:: Your goal ::
Will you output the entries below exactly, skipping every image they contain?

:: Provided records ::

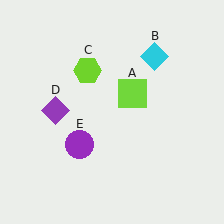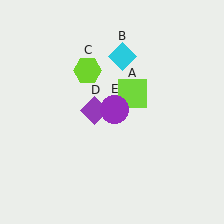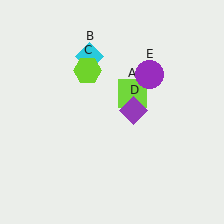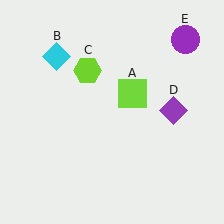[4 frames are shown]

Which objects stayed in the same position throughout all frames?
Lime square (object A) and lime hexagon (object C) remained stationary.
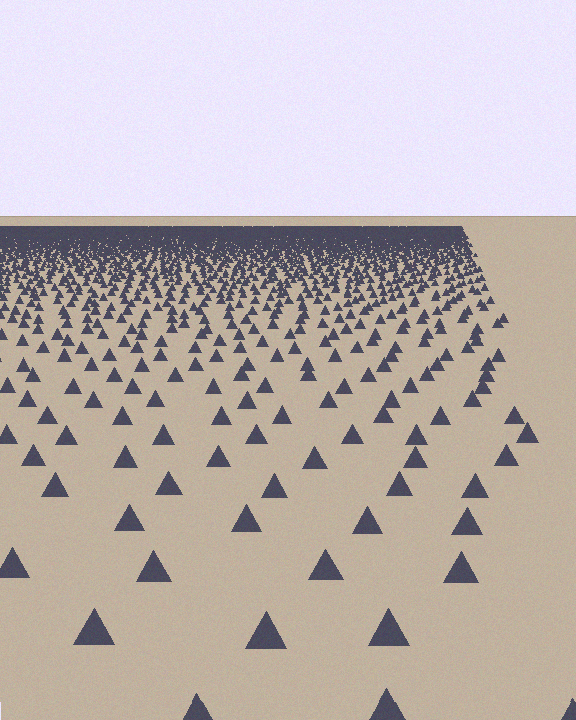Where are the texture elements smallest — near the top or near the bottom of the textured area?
Near the top.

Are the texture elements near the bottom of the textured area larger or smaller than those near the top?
Larger. Near the bottom, elements are closer to the viewer and appear at a bigger on-screen size.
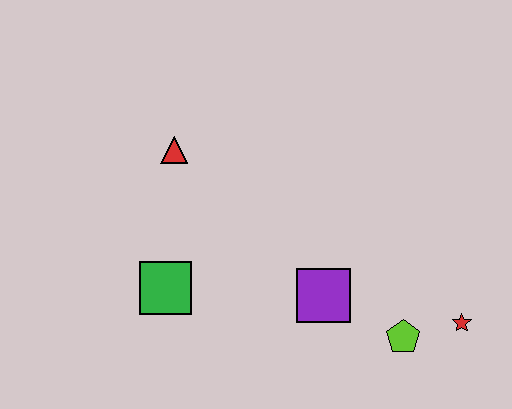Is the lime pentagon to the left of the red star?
Yes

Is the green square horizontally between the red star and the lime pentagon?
No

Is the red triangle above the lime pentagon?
Yes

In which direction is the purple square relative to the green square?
The purple square is to the right of the green square.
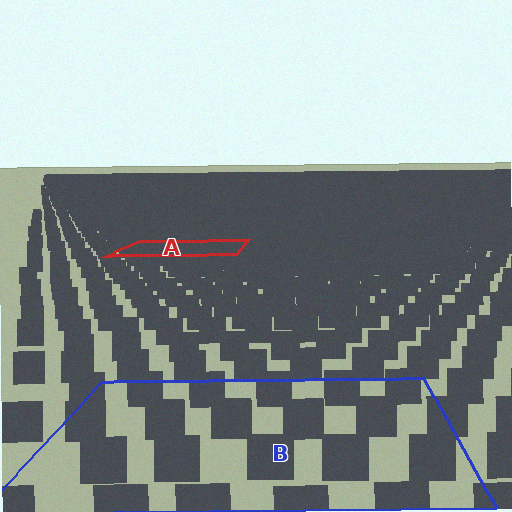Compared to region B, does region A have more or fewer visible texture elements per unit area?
Region A has more texture elements per unit area — they are packed more densely because it is farther away.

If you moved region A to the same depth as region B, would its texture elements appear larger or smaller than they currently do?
They would appear larger. At a closer depth, the same texture elements are projected at a bigger on-screen size.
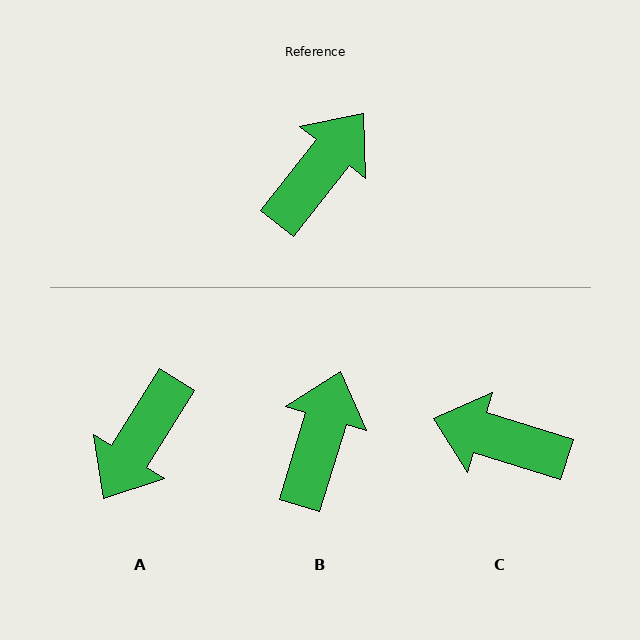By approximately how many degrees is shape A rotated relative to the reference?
Approximately 174 degrees clockwise.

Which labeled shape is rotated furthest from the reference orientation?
A, about 174 degrees away.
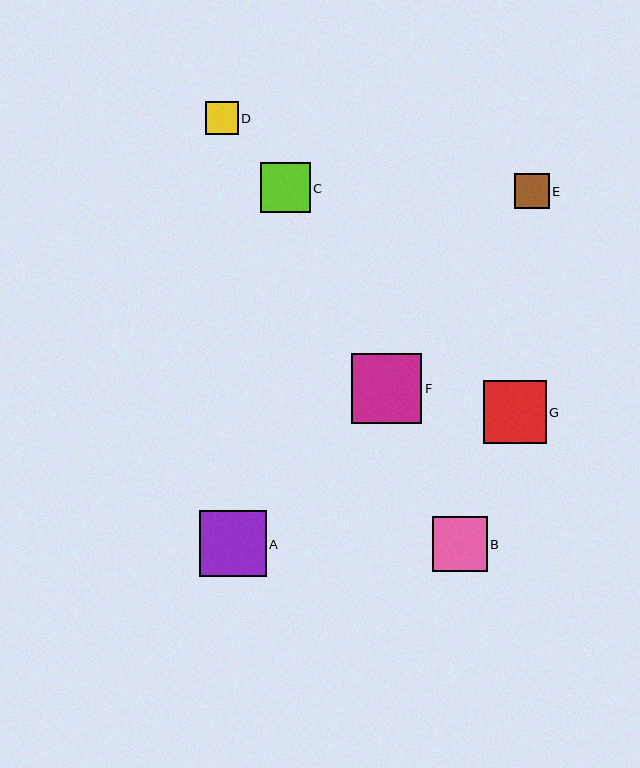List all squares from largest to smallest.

:: Solution to this task ::
[4 frames are shown]

Which objects stayed in the same position throughout all frames?
Lime square (object A) and lime hexagon (object C) remained stationary.
Where are the texture elements smallest — near the top or near the bottom of the textured area?
Near the top.

Are the texture elements near the bottom of the textured area larger or smaller than those near the top?
Larger. Near the bottom, elements are closer to the viewer and appear at a bigger on-screen size.
Is the lime pentagon to the left of the red star?
Yes

Is the green square horizontally between the red star and the lime pentagon?
No

Is the red triangle above the lime pentagon?
Yes

In which direction is the purple square relative to the green square?
The purple square is to the right of the green square.
Compared to region B, does region A have more or fewer visible texture elements per unit area?
Region A has more texture elements per unit area — they are packed more densely because it is farther away.

If you moved region A to the same depth as region B, would its texture elements appear larger or smaller than they currently do?
They would appear larger. At a closer depth, the same texture elements are projected at a bigger on-screen size.
By approximately how many degrees is shape A rotated relative to the reference?
Approximately 174 degrees clockwise.

Which labeled shape is rotated furthest from the reference orientation?
A, about 174 degrees away.
List all squares from largest to smallest.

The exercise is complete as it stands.